Task prompt :: Copy the listing verbatim, excluding any images found in it.

Questions on rendered shapes:
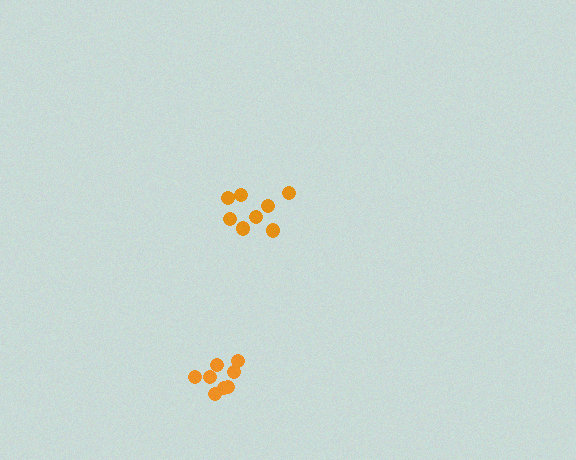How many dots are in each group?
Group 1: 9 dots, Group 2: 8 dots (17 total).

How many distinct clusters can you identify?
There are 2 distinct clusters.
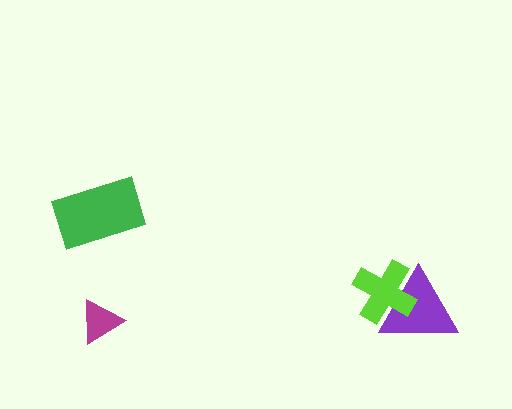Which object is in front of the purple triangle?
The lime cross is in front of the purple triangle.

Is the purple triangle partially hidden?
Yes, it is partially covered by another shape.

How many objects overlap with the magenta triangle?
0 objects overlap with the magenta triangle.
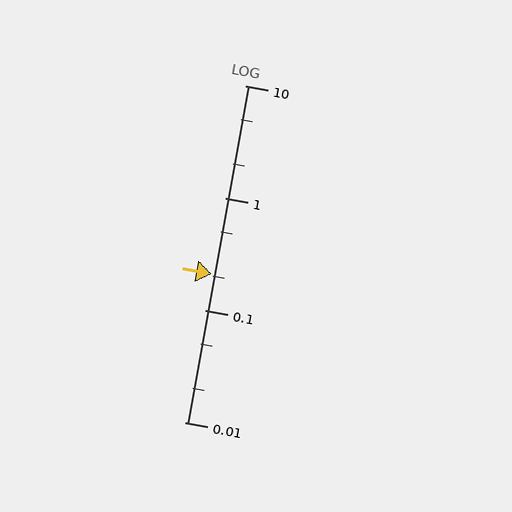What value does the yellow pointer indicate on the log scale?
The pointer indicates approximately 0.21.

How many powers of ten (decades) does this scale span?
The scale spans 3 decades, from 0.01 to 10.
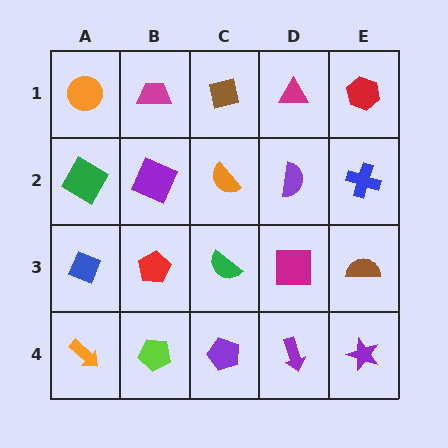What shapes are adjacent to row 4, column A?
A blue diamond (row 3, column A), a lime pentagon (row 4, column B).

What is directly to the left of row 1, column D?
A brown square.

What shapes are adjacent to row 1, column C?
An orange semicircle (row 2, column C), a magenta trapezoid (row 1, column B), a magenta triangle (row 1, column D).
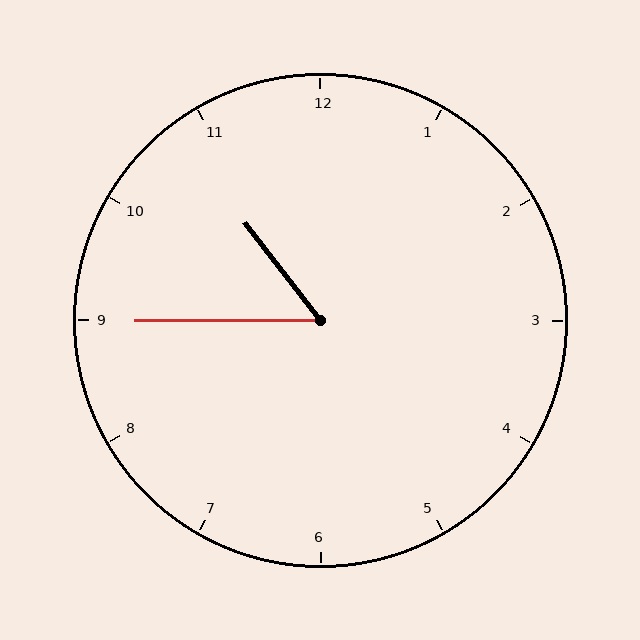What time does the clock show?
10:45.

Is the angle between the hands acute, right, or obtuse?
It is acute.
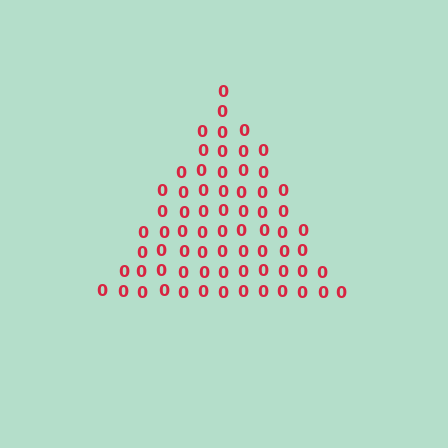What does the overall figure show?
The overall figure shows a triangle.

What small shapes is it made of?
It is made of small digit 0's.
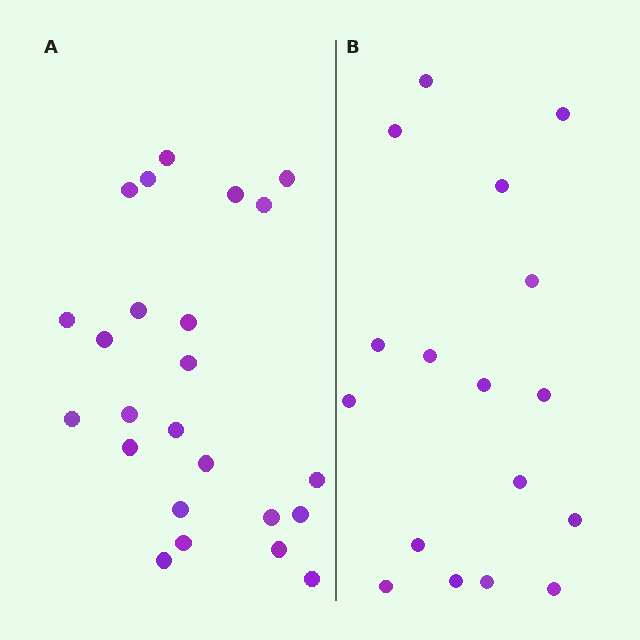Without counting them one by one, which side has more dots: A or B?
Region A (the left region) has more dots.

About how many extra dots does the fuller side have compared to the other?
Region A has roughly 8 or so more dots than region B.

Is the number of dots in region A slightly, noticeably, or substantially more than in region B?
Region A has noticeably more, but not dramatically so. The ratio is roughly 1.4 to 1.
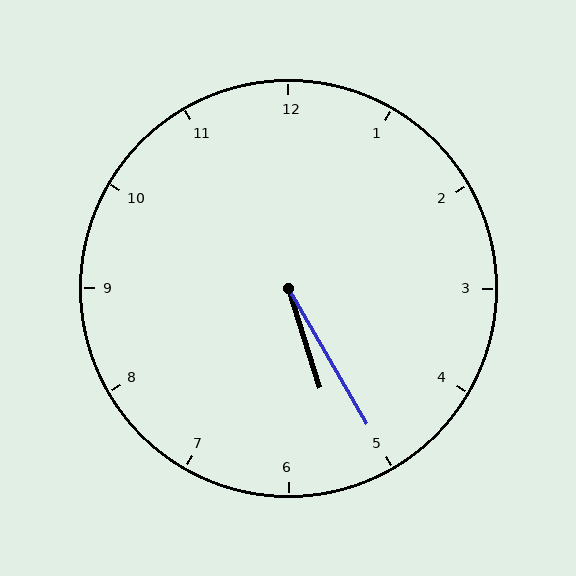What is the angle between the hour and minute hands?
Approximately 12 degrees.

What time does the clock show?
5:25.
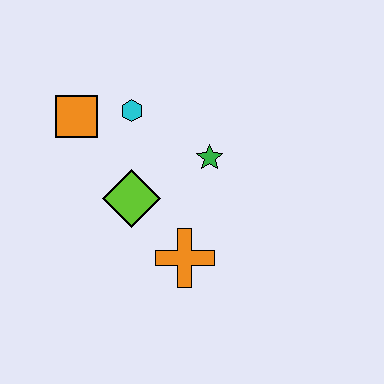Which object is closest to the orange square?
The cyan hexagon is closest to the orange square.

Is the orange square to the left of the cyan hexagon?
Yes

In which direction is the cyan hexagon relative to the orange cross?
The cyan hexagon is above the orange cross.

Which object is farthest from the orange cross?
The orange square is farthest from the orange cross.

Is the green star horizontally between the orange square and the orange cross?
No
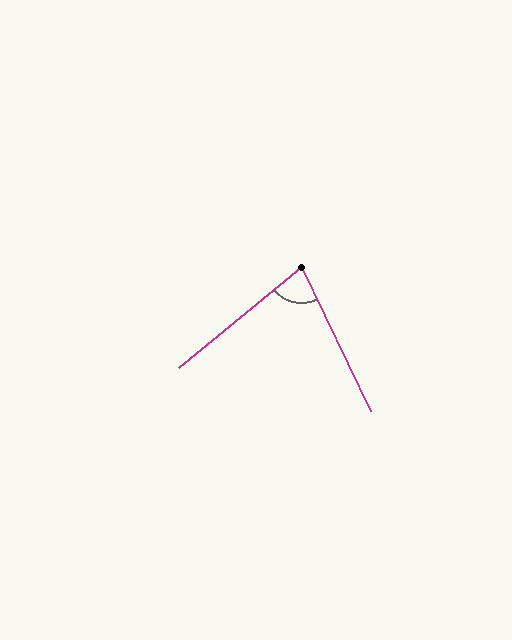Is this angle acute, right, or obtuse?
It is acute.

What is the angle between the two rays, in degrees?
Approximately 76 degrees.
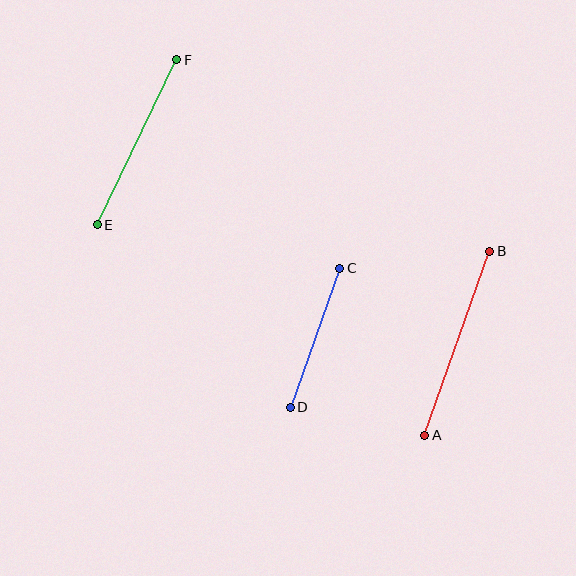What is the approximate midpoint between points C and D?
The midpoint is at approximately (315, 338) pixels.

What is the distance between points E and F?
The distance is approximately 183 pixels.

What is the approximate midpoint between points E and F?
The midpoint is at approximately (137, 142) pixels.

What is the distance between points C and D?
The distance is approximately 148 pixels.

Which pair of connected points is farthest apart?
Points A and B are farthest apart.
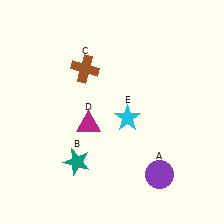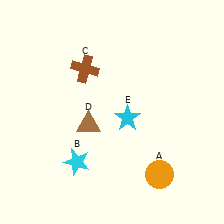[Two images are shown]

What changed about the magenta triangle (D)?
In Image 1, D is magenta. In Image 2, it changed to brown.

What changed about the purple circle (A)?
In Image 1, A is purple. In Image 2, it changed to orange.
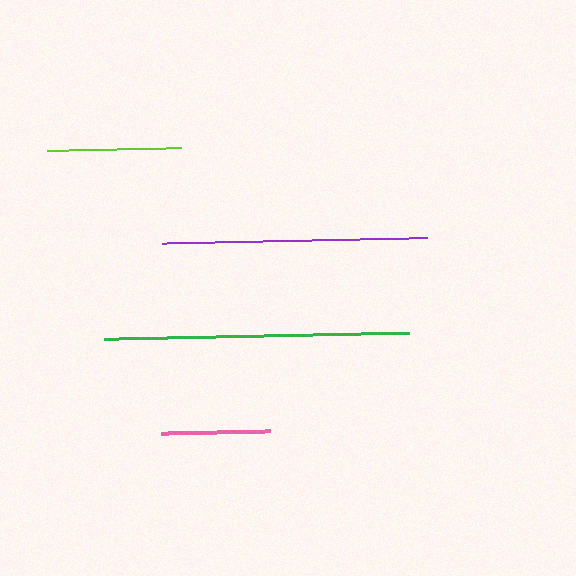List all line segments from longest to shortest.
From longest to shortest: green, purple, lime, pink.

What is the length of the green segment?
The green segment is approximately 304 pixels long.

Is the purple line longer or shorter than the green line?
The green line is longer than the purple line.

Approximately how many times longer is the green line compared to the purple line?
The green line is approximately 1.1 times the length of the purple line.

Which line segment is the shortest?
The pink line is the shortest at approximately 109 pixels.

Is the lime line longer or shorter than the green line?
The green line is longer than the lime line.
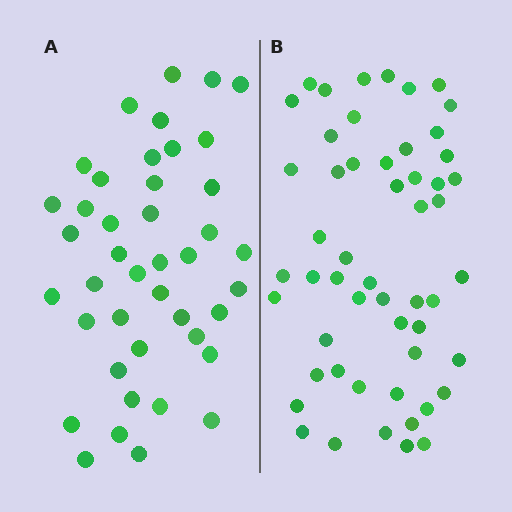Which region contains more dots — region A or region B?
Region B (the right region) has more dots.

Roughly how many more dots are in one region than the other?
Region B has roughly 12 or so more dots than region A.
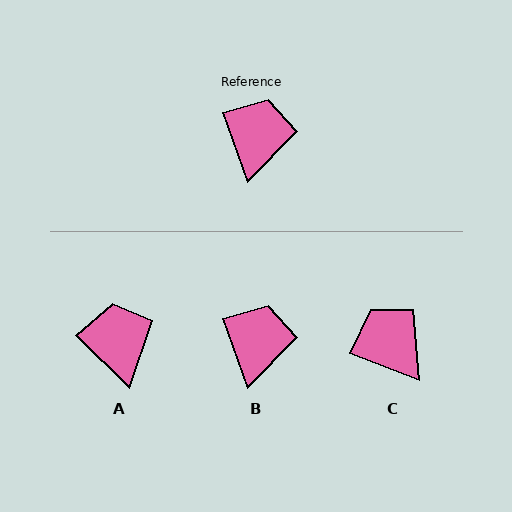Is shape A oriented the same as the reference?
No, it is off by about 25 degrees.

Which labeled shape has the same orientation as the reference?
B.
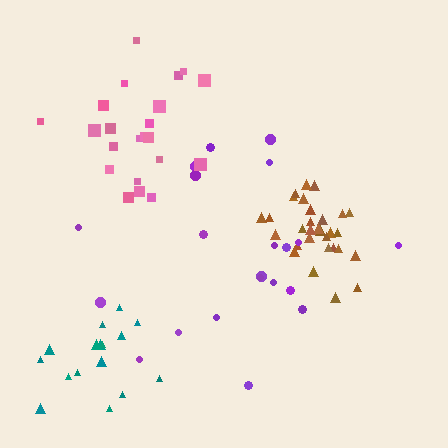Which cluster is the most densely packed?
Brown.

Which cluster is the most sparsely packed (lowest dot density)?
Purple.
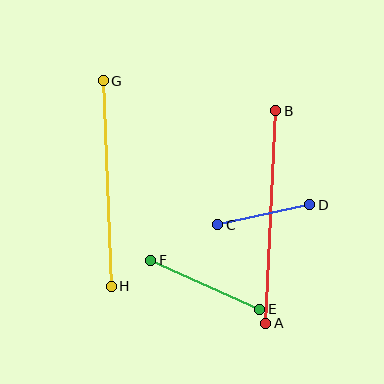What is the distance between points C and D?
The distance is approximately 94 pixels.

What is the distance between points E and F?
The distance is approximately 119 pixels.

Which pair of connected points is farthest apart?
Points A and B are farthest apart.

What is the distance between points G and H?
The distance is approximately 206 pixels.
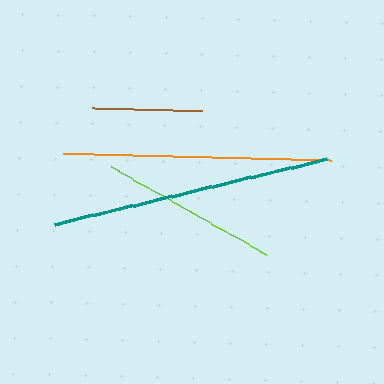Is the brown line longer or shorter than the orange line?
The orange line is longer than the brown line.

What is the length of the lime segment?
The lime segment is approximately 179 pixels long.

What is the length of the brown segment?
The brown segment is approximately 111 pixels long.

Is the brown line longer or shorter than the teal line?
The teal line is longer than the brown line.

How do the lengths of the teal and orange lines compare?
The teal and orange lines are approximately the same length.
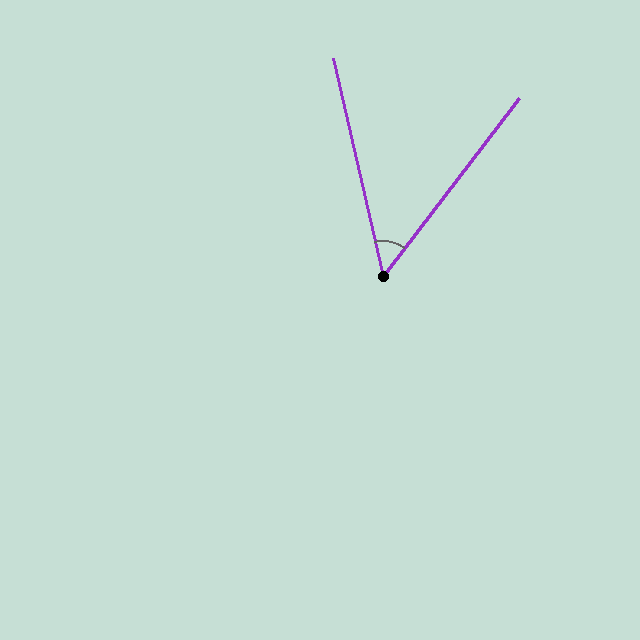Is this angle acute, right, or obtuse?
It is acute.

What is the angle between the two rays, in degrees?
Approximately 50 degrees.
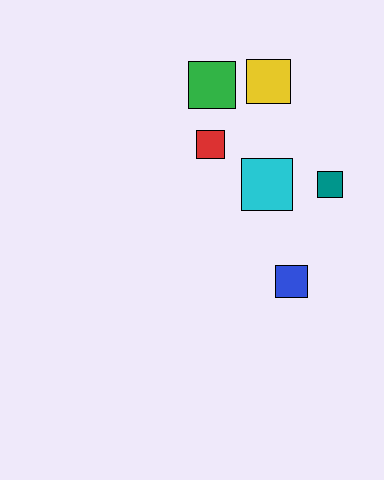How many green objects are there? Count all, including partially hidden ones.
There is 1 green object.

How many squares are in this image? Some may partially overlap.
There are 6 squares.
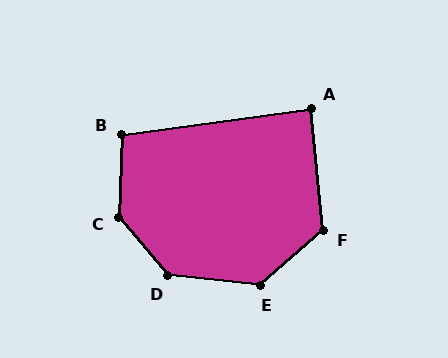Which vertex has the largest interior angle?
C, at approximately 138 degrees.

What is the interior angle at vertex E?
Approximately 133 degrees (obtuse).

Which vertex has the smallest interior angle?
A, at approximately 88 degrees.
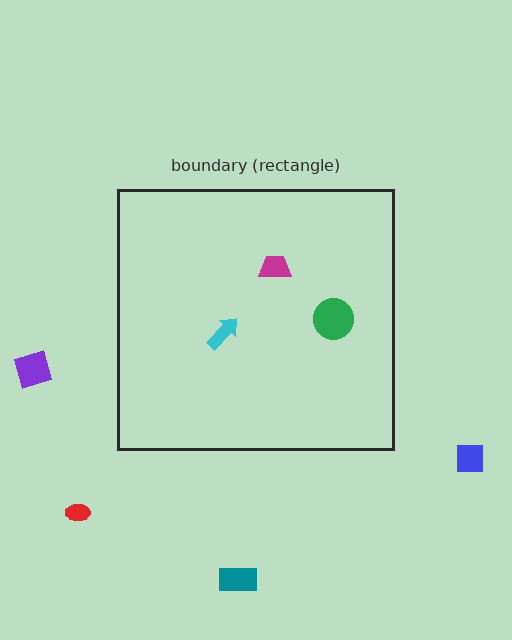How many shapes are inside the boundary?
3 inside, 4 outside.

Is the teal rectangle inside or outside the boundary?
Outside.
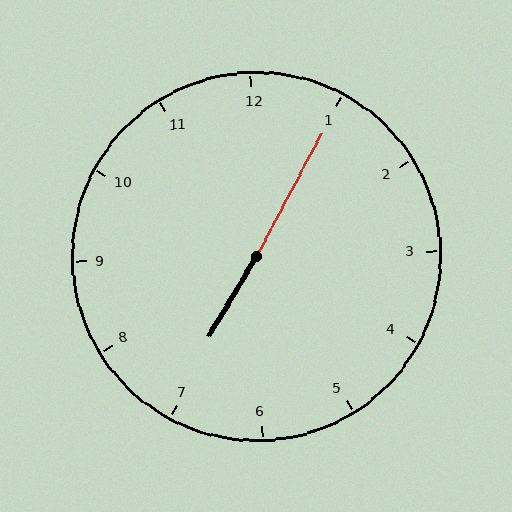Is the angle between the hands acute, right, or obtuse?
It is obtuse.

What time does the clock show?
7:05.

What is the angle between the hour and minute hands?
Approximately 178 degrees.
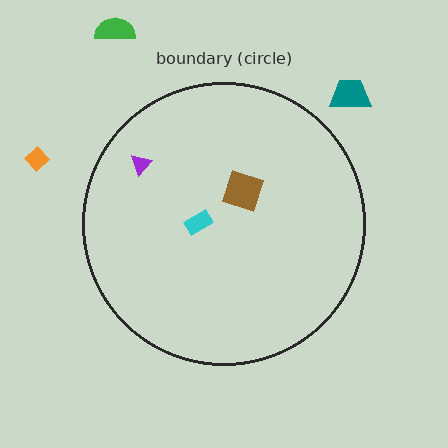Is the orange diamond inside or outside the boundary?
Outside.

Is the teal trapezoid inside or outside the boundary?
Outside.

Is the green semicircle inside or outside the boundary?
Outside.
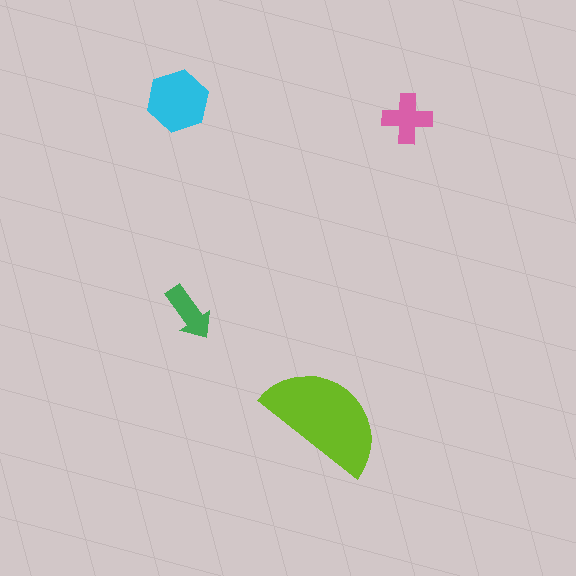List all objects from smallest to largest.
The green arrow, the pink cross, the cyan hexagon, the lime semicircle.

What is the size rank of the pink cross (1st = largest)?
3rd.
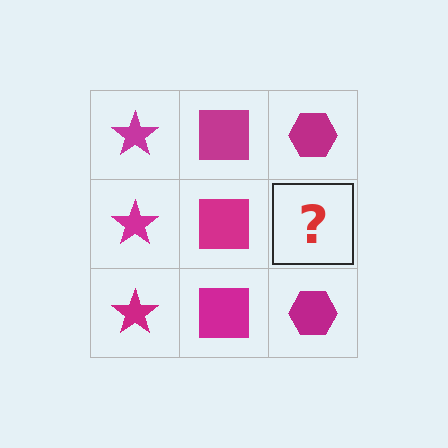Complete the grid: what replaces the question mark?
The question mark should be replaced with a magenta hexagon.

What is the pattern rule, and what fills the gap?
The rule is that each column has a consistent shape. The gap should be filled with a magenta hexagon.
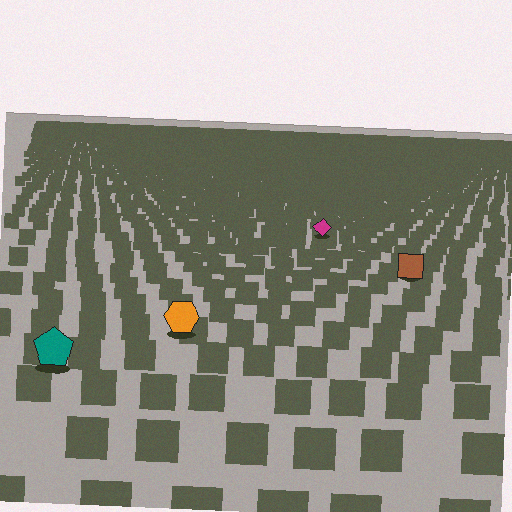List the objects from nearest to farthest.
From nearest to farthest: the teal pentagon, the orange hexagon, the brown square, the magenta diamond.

Correct output ::
How many dots are in each group?
Group 1: 9 dots, Group 2: 8 dots (17 total).

How many distinct clusters can you identify?
There are 2 distinct clusters.
Which object is in front of the purple triangle?
The lime cross is in front of the purple triangle.

Is the purple triangle partially hidden?
Yes, it is partially covered by another shape.

How many objects overlap with the magenta triangle?
0 objects overlap with the magenta triangle.
What value does the yellow pointer indicate on the log scale?
The pointer indicates approximately 0.21.

How many powers of ten (decades) does this scale span?
The scale spans 3 decades, from 0.01 to 10.
What shapes are adjacent to row 4, column A?
A blue diamond (row 3, column A), a lime pentagon (row 4, column B).

What is directly to the left of row 1, column D?
A brown square.

What shapes are adjacent to row 1, column C?
An orange semicircle (row 2, column C), a magenta trapezoid (row 1, column B), a magenta triangle (row 1, column D).
What time does the clock show?
10:45.

Is the angle between the hands acute, right, or obtuse?
It is acute.
What does the overall figure show?
The overall figure shows a triangle.

What small shapes is it made of?
It is made of small digit 0's.
Without counting them one by one, which side has more dots: A or B?
Region A (the left region) has more dots.

About how many extra dots does the fuller side have compared to the other?
Region A has roughly 8 or so more dots than region B.

Is the number of dots in region A slightly, noticeably, or substantially more than in region B?
Region A has noticeably more, but not dramatically so. The ratio is roughly 1.4 to 1.
What is the angle between the hour and minute hands?
Approximately 12 degrees.

What time does the clock show?
5:25.
Which object is closest to the orange square?
The cyan hexagon is closest to the orange square.

Is the orange square to the left of the cyan hexagon?
Yes

In which direction is the cyan hexagon relative to the orange cross?
The cyan hexagon is above the orange cross.

Which object is farthest from the orange cross?
The orange square is farthest from the orange cross.

Is the green star horizontally between the orange square and the orange cross?
No
Is this angle acute, right, or obtuse?
It is acute.

What is the angle between the two rays, in degrees?
Approximately 76 degrees.
What is the approximate midpoint between points C and D?
The midpoint is at approximately (315, 338) pixels.

What is the distance between points E and F?
The distance is approximately 183 pixels.

What is the approximate midpoint between points E and F?
The midpoint is at approximately (137, 142) pixels.

What is the distance between points C and D?
The distance is approximately 148 pixels.

Which pair of connected points is farthest apart?
Points A and B are farthest apart.
[Two images are shown]

What changed about the magenta triangle (D)?
In Image 1, D is magenta. In Image 2, it changed to brown.

What changed about the purple circle (A)?
In Image 1, A is purple. In Image 2, it changed to orange.
List all line segments from longest to shortest.
From longest to shortest: green, purple, lime, pink.

What is the length of the green segment?
The green segment is approximately 304 pixels long.

Is the purple line longer or shorter than the green line?
The green line is longer than the purple line.

Approximately how many times longer is the green line compared to the purple line?
The green line is approximately 1.1 times the length of the purple line.

Which line segment is the shortest?
The pink line is the shortest at approximately 109 pixels.

Is the lime line longer or shorter than the green line?
The green line is longer than the lime line.
Which region contains more dots — region A or region B?
Region B (the right region) has more dots.

Roughly how many more dots are in one region than the other?
Region B has roughly 12 or so more dots than region A.
Is shape A oriented the same as the reference?
No, it is off by about 25 degrees.

Which labeled shape has the same orientation as the reference?
B.
Which cluster is the most densely packed?
Brown.

Which cluster is the most sparsely packed (lowest dot density)?
Purple.
What is the distance between points C and D?
The distance is approximately 94 pixels.

What is the distance between points E and F?
The distance is approximately 119 pixels.

Which pair of connected points is farthest apart?
Points A and B are farthest apart.

What is the distance between points G and H?
The distance is approximately 206 pixels.
Is the brown line longer or shorter than the orange line?
The orange line is longer than the brown line.

What is the length of the lime segment?
The lime segment is approximately 179 pixels long.

What is the length of the brown segment?
The brown segment is approximately 111 pixels long.

Is the brown line longer or shorter than the teal line?
The teal line is longer than the brown line.

How do the lengths of the teal and orange lines compare?
The teal and orange lines are approximately the same length.
Is this angle acute, right, or obtuse?
It is acute.

What is the angle between the two rays, in degrees?
Approximately 50 degrees.
How many green objects are there? Count all, including partially hidden ones.
There is 1 green object.

How many squares are in this image? Some may partially overlap.
There are 6 squares.
Which vertex has the largest interior angle?
C, at approximately 138 degrees.

What is the interior angle at vertex E?
Approximately 133 degrees (obtuse).

Which vertex has the smallest interior angle?
A, at approximately 88 degrees.
How many shapes are inside the boundary?
3 inside, 4 outside.

Is the teal rectangle inside or outside the boundary?
Outside.
Is the angle between the hands acute, right, or obtuse?
It is obtuse.

What time does the clock show?
7:05.

What is the angle between the hour and minute hands?
Approximately 178 degrees.
Is the orange diamond inside or outside the boundary?
Outside.

Is the teal trapezoid inside or outside the boundary?
Outside.

Is the green semicircle inside or outside the boundary?
Outside.
List all objects from smallest to largest.
The green arrow, the pink cross, the cyan hexagon, the lime semicircle.

What is the size rank of the pink cross (1st = largest)?
3rd.
Complete the grid: what replaces the question mark?
The question mark should be replaced with a magenta hexagon.

What is the pattern rule, and what fills the gap?
The rule is that each column has a consistent shape. The gap should be filled with a magenta hexagon.
List the objects from nearest to farthest.
From nearest to farthest: the teal pentagon, the orange hexagon, the brown square, the magenta diamond.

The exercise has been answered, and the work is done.